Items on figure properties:
--- BEGIN ---
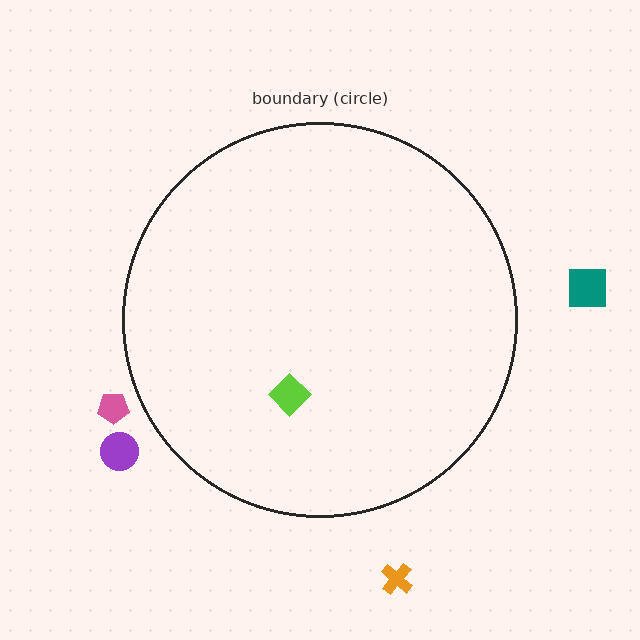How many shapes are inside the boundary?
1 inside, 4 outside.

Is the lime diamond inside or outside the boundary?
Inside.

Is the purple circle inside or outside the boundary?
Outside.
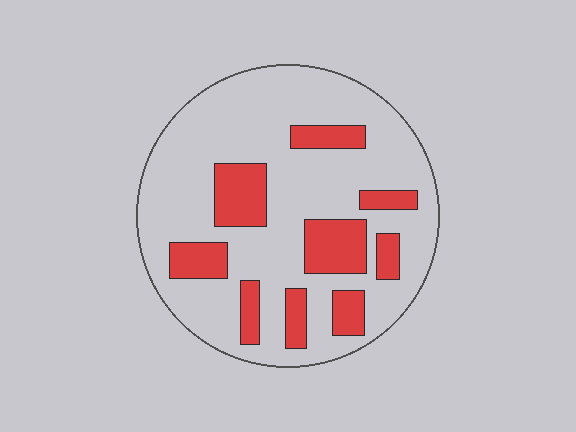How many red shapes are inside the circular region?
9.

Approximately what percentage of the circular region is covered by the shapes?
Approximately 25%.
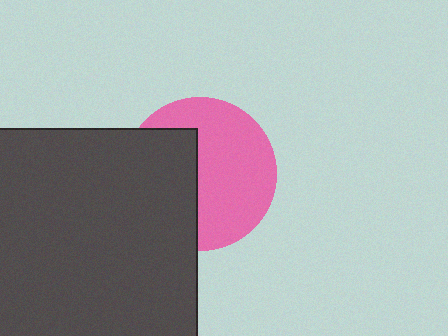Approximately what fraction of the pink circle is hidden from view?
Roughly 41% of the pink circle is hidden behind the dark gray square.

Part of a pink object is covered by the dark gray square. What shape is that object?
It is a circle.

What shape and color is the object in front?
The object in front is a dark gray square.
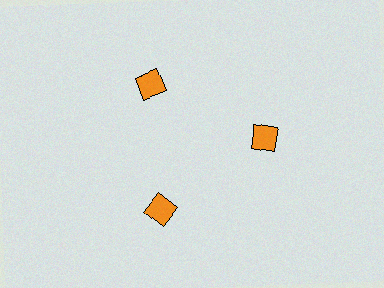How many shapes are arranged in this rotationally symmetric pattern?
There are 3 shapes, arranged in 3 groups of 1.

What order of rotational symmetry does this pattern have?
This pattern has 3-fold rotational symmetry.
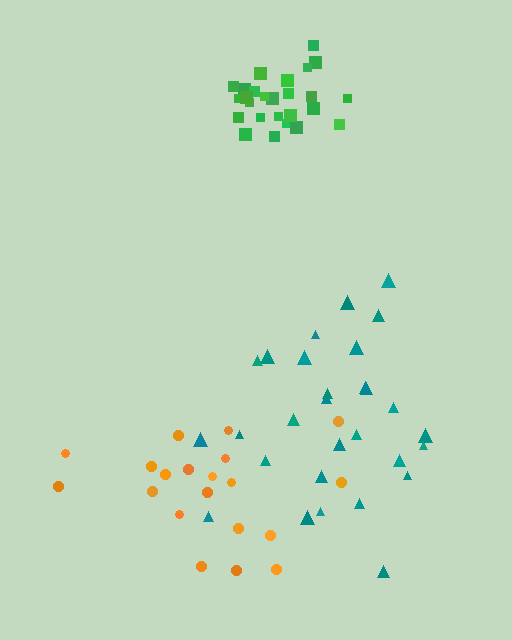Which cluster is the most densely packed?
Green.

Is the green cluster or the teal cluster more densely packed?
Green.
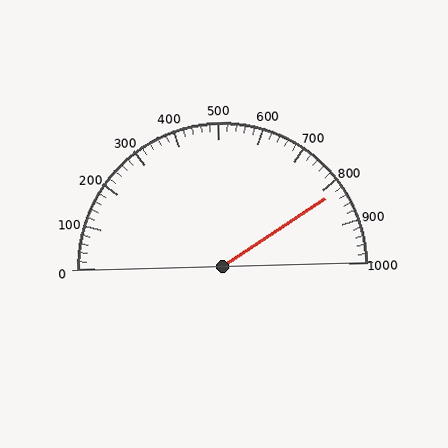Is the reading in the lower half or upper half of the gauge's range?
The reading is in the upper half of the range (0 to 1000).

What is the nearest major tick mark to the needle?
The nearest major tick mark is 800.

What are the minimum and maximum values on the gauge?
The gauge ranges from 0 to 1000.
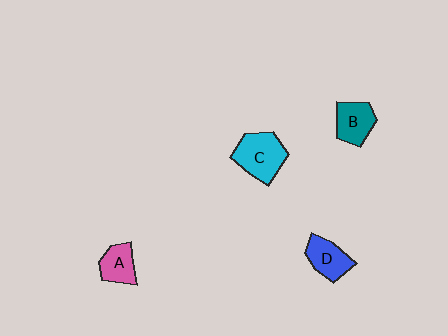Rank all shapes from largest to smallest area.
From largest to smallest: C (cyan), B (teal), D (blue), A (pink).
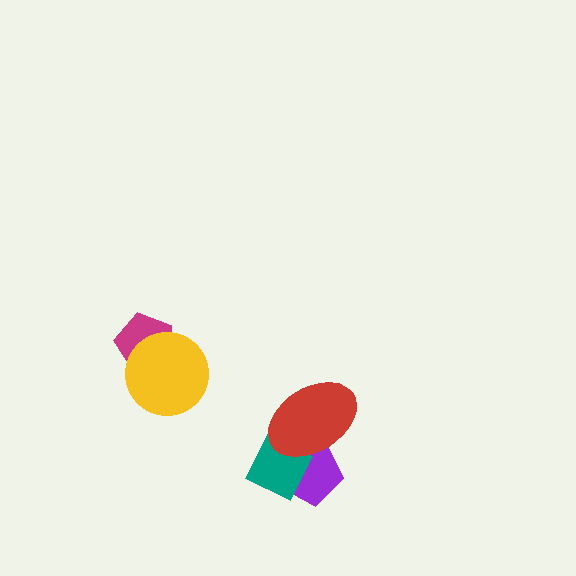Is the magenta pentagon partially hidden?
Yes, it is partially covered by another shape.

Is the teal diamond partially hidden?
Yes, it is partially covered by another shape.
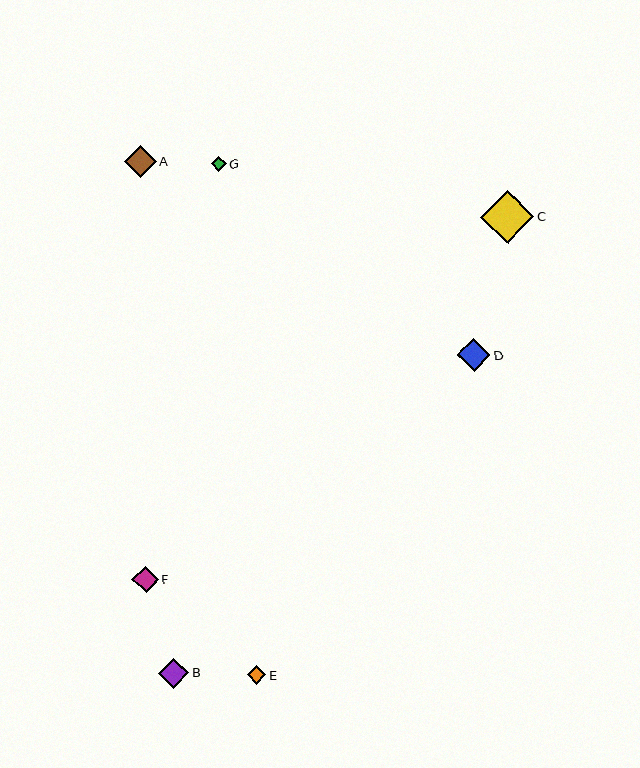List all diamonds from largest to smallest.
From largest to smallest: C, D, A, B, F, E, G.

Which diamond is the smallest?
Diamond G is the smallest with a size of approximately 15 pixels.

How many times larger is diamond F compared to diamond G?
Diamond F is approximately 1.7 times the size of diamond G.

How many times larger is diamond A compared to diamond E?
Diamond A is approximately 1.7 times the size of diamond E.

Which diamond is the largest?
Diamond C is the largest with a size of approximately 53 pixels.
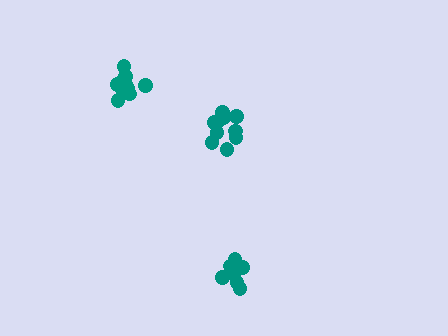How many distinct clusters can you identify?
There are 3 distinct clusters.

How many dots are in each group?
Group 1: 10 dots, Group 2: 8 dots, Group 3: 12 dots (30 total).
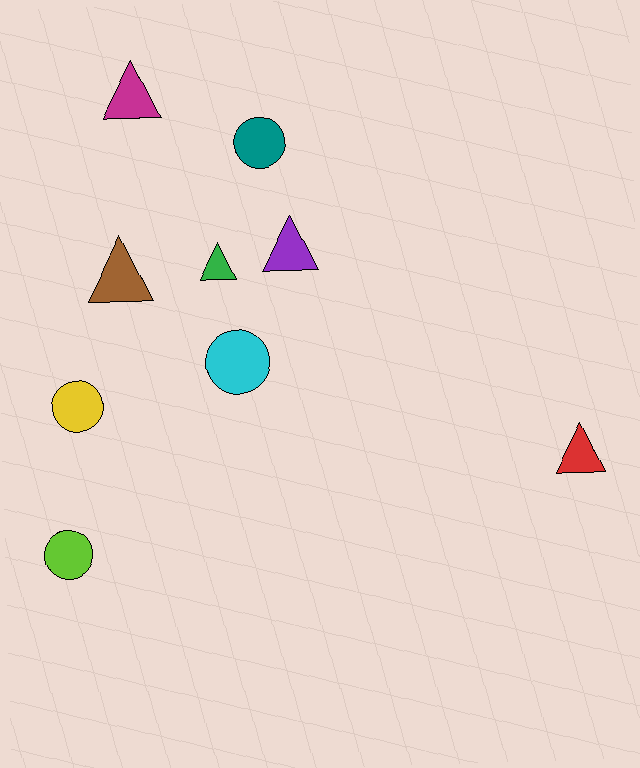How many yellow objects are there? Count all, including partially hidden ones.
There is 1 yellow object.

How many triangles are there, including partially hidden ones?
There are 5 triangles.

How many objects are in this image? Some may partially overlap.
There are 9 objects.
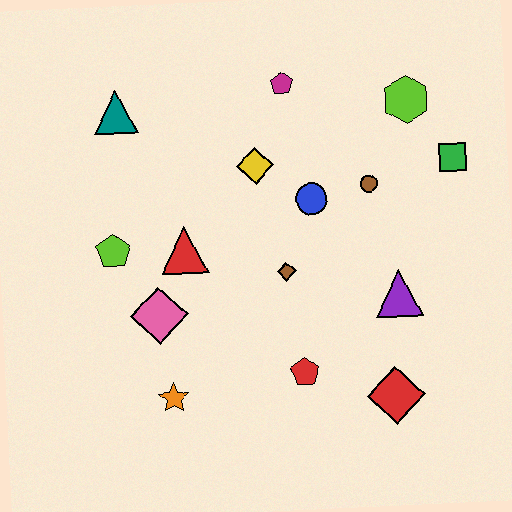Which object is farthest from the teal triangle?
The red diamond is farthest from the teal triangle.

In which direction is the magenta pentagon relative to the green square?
--- END ---
Copy every line above word for word and exclude the pictures.

◆ RESPONSE TO THIS EXERCISE ◆
How many shapes are inside the boundary?
1 inside, 4 outside.

Is the lime diamond inside or outside the boundary?
Inside.

Is the purple circle inside or outside the boundary?
Outside.
How many red shapes are inside the circular region?
9.

Approximately what percentage of the circular region is covered by the shapes?
Approximately 25%.
Approximately what fraction of the pink circle is hidden from view?
Roughly 41% of the pink circle is hidden behind the dark gray square.

Part of a pink object is covered by the dark gray square. What shape is that object?
It is a circle.

What shape and color is the object in front?
The object in front is a dark gray square.
How many shapes are arranged in this rotationally symmetric pattern?
There are 3 shapes, arranged in 3 groups of 1.

What order of rotational symmetry does this pattern have?
This pattern has 3-fold rotational symmetry.
Which cluster is the most densely packed?
Green.

Is the green cluster or the teal cluster more densely packed?
Green.
Is the reading in the lower half or upper half of the gauge's range?
The reading is in the upper half of the range (0 to 1000).

What is the nearest major tick mark to the needle?
The nearest major tick mark is 800.

What are the minimum and maximum values on the gauge?
The gauge ranges from 0 to 1000.
Rank all shapes from largest to smallest area.
From largest to smallest: C (cyan), B (teal), D (blue), A (pink).
Is the magenta pentagon partially hidden?
Yes, it is partially covered by another shape.

Is the teal diamond partially hidden?
Yes, it is partially covered by another shape.
List all diamonds from largest to smallest.
From largest to smallest: C, D, A, B, F, E, G.

Which diamond is the smallest?
Diamond G is the smallest with a size of approximately 15 pixels.

How many times larger is diamond F compared to diamond G?
Diamond F is approximately 1.7 times the size of diamond G.

How many times larger is diamond A compared to diamond E?
Diamond A is approximately 1.7 times the size of diamond E.

Which diamond is the largest?
Diamond C is the largest with a size of approximately 53 pixels.
How many distinct clusters can you identify?
There are 3 distinct clusters.

How many dots are in each group?
Group 1: 10 dots, Group 2: 8 dots, Group 3: 12 dots (30 total).
How many yellow objects are there? Count all, including partially hidden ones.
There is 1 yellow object.

How many triangles are there, including partially hidden ones?
There are 5 triangles.

How many objects are in this image? Some may partially overlap.
There are 9 objects.
Which object is farthest from the teal triangle?
The red diamond is farthest from the teal triangle.

In which direction is the magenta pentagon relative to the green square?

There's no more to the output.